• DATA SHOWN:
★ ★ ★

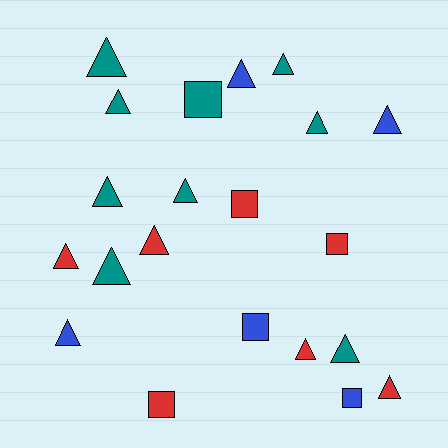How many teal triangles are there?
There are 8 teal triangles.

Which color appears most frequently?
Teal, with 9 objects.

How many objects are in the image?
There are 21 objects.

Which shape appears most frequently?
Triangle, with 15 objects.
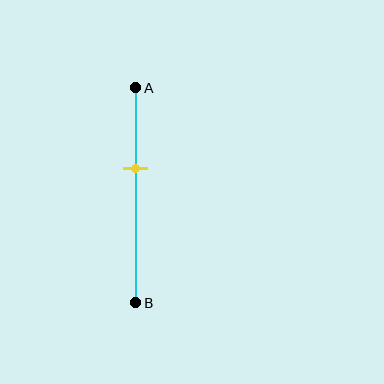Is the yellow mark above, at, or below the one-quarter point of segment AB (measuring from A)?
The yellow mark is below the one-quarter point of segment AB.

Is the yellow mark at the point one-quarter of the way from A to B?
No, the mark is at about 35% from A, not at the 25% one-quarter point.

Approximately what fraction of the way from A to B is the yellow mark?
The yellow mark is approximately 35% of the way from A to B.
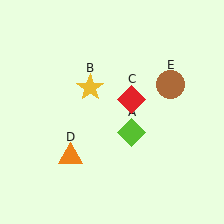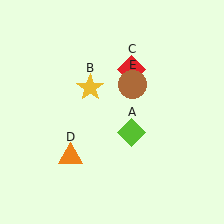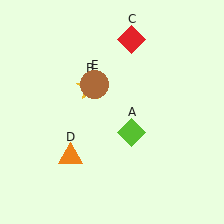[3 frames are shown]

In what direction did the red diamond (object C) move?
The red diamond (object C) moved up.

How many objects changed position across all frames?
2 objects changed position: red diamond (object C), brown circle (object E).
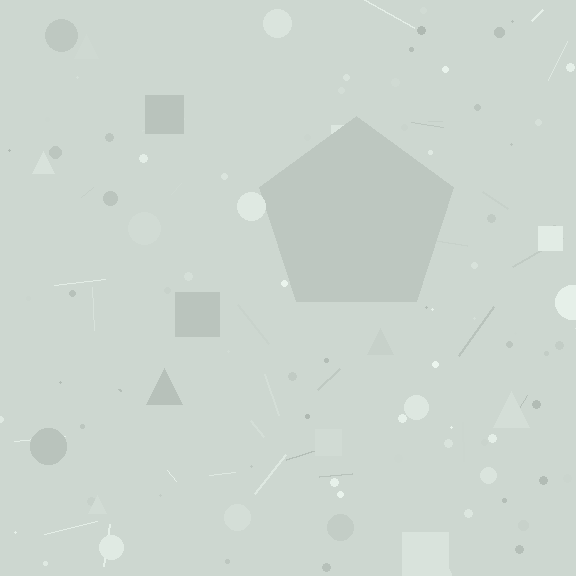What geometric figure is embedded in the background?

★ ★ ★

• TASK TO CARRY OUT: Reproduce every entry word for word, but skip any pictures.

• OUTPUT FOR THIS TASK:
How many teal triangles are there?
There are 8 teal triangles.

Which color appears most frequently?
Teal, with 9 objects.

How many objects are in the image?
There are 21 objects.

Which shape appears most frequently?
Triangle, with 15 objects.
Is the yellow mark above, at, or below the one-quarter point of segment AB (measuring from A)?
The yellow mark is below the one-quarter point of segment AB.

Is the yellow mark at the point one-quarter of the way from A to B?
No, the mark is at about 35% from A, not at the 25% one-quarter point.

Approximately what fraction of the way from A to B is the yellow mark?
The yellow mark is approximately 35% of the way from A to B.
[3 frames are shown]

In what direction did the red diamond (object C) move?
The red diamond (object C) moved up.

How many objects changed position across all frames?
2 objects changed position: red diamond (object C), brown circle (object E).
What geometric figure is embedded in the background?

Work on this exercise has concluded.